Problem details: An exact copy of every record is the required answer.
+ + + + + + +
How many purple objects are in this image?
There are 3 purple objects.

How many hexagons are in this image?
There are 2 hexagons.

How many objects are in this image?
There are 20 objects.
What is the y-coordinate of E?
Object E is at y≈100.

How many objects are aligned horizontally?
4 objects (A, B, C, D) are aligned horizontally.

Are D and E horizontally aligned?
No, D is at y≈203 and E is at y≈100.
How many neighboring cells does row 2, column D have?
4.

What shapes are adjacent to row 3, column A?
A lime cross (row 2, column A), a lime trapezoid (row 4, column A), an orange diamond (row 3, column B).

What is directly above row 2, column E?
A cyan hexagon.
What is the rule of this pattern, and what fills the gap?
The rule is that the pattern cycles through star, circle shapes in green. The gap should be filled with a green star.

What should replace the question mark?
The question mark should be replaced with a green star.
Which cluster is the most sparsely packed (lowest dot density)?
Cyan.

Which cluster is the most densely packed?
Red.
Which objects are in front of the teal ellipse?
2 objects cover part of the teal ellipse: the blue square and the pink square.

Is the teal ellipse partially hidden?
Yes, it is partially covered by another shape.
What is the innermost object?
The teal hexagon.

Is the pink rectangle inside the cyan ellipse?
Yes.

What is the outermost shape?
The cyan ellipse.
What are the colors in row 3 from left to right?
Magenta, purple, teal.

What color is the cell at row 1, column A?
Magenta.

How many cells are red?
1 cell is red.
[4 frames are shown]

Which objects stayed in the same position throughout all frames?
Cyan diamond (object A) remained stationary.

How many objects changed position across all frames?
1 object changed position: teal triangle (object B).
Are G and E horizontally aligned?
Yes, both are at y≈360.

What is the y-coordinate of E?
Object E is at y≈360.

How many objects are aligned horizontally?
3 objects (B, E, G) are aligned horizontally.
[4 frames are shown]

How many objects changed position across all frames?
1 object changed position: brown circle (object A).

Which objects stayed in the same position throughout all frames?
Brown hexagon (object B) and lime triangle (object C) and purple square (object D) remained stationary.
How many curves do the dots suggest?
+ + + + + + +
Task response:
How many purple objects are in this image?
There are 3 purple objects.

How many hexagons are in this image?
There are 2 hexagons.

How many objects are in this image?
There are 20 objects.
What is the y-coordinate of E?
Object E is at y≈100.

How many objects are aligned horizontally?
4 objects (A, B, C, D) are aligned horizontally.

Are D and E horizontally aligned?
No, D is at y≈203 and E is at y≈100.
How many neighboring cells does row 2, column D have?
4.

What shapes are adjacent to row 3, column A?
A lime cross (row 2, column A), a lime trapezoid (row 4, column A), an orange diamond (row 3, column B).

What is directly above row 2, column E?
A cyan hexagon.
What is the rule of this pattern, and what fills the gap?
The rule is that the pattern cycles through star, circle shapes in green. The gap should be filled with a green star.

What should replace the question mark?
The question mark should be replaced with a green star.
Which cluster is the most sparsely packed (lowest dot density)?
Cyan.

Which cluster is the most densely packed?
Red.
Which objects are in front of the teal ellipse?
2 objects cover part of the teal ellipse: the blue square and the pink square.

Is the teal ellipse partially hidden?
Yes, it is partially covered by another shape.
What is the innermost object?
The teal hexagon.

Is the pink rectangle inside the cyan ellipse?
Yes.

What is the outermost shape?
The cyan ellipse.
What are the colors in row 3 from left to right?
Magenta, purple, teal.

What color is the cell at row 1, column A?
Magenta.

How many cells are red?
1 cell is red.
[4 frames are shown]

Which objects stayed in the same position throughout all frames?
Cyan diamond (object A) remained stationary.

How many objects changed position across all frames?
1 object changed position: teal triangle (object B).
Are G and E horizontally aligned?
Yes, both are at y≈360.

What is the y-coordinate of E?
Object E is at y≈360.

How many objects are aligned horizontally?
3 objects (B, E, G) are aligned horizontally.
[4 frames are shown]

How many objects changed position across all frames?
1 object changed position: brown circle (object A).

Which objects stayed in the same position throughout all frames?
Brown hexagon (object B) and lime triangle (object C) and purple square (object D) remained stationary.
How many curves do the dots suggest?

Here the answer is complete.